## Start Task material

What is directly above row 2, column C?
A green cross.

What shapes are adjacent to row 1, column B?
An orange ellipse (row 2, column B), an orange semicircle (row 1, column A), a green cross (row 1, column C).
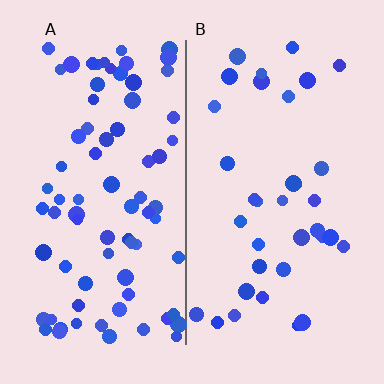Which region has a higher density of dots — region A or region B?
A (the left).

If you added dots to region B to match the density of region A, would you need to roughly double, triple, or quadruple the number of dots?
Approximately double.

## End Task material

Given request: Output, exactly, all the records above; include no pictures.

Answer in full:
What is directly above row 2, column C?
A green cross.

What shapes are adjacent to row 1, column B?
An orange ellipse (row 2, column B), an orange semicircle (row 1, column A), a green cross (row 1, column C).
Which region has a higher density of dots — region A or region B?
A (the left).

If you added dots to region B to match the density of region A, would you need to roughly double, triple, or quadruple the number of dots?
Approximately double.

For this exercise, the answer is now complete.